Work required
In this exercise, return the whole listing exactly, excluding any images.
-- START --
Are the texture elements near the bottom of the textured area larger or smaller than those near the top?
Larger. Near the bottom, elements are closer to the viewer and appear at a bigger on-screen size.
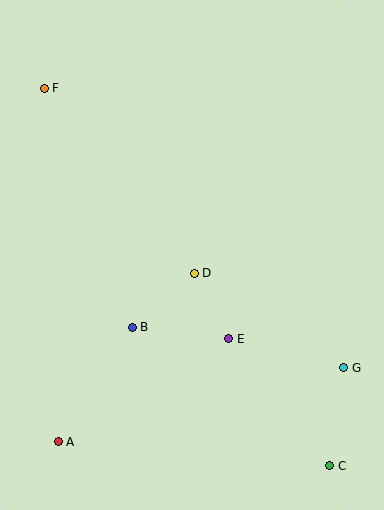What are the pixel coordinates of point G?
Point G is at (344, 368).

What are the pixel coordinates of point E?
Point E is at (229, 339).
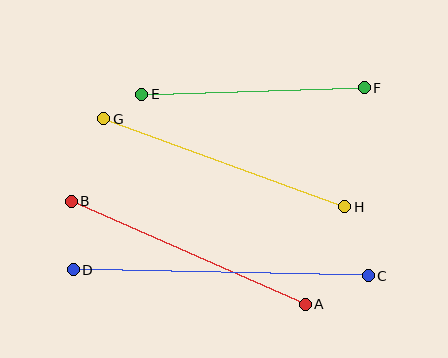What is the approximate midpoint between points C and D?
The midpoint is at approximately (221, 273) pixels.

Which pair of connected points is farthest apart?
Points C and D are farthest apart.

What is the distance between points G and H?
The distance is approximately 256 pixels.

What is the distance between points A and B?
The distance is approximately 256 pixels.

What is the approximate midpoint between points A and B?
The midpoint is at approximately (188, 253) pixels.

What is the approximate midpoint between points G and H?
The midpoint is at approximately (224, 163) pixels.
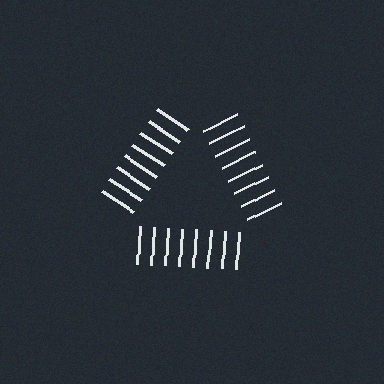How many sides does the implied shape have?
3 sides — the line-ends trace a triangle.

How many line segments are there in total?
24 — 8 along each of the 3 edges.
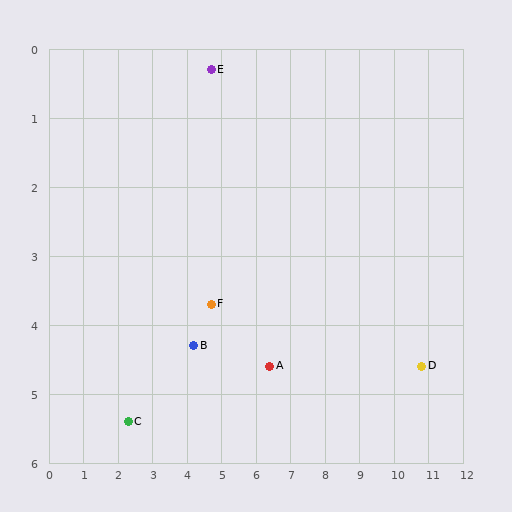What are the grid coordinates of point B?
Point B is at approximately (4.2, 4.3).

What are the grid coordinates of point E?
Point E is at approximately (4.7, 0.3).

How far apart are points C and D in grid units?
Points C and D are about 8.5 grid units apart.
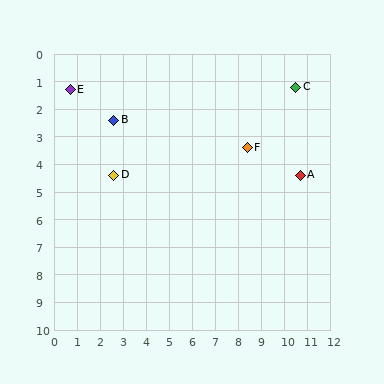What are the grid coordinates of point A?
Point A is at approximately (10.7, 4.4).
-- END --
Solution
Are the texture elements near the bottom of the textured area larger or smaller than those near the top?
Larger. Near the bottom, elements are closer to the viewer and appear at a bigger on-screen size.
What are the pixel coordinates of point G?
Point G is at (344, 368).

What are the pixel coordinates of point E?
Point E is at (229, 339).
What is the approximate midpoint between points C and D?
The midpoint is at approximately (221, 273) pixels.

Which pair of connected points is farthest apart?
Points C and D are farthest apart.

What is the distance between points G and H?
The distance is approximately 256 pixels.

What is the distance between points A and B?
The distance is approximately 256 pixels.

What is the approximate midpoint between points A and B?
The midpoint is at approximately (188, 253) pixels.

What is the approximate midpoint between points G and H?
The midpoint is at approximately (224, 163) pixels.
How many sides does the implied shape have?
3 sides — the line-ends trace a triangle.

How many line segments are there in total?
24 — 8 along each of the 3 edges.
What are the grid coordinates of point B?
Point B is at approximately (4.2, 4.3).

What are the grid coordinates of point E?
Point E is at approximately (4.7, 0.3).

How far apart are points C and D in grid units?
Points C and D are about 8.5 grid units apart.
What are the grid coordinates of point A?
Point A is at approximately (10.7, 4.4).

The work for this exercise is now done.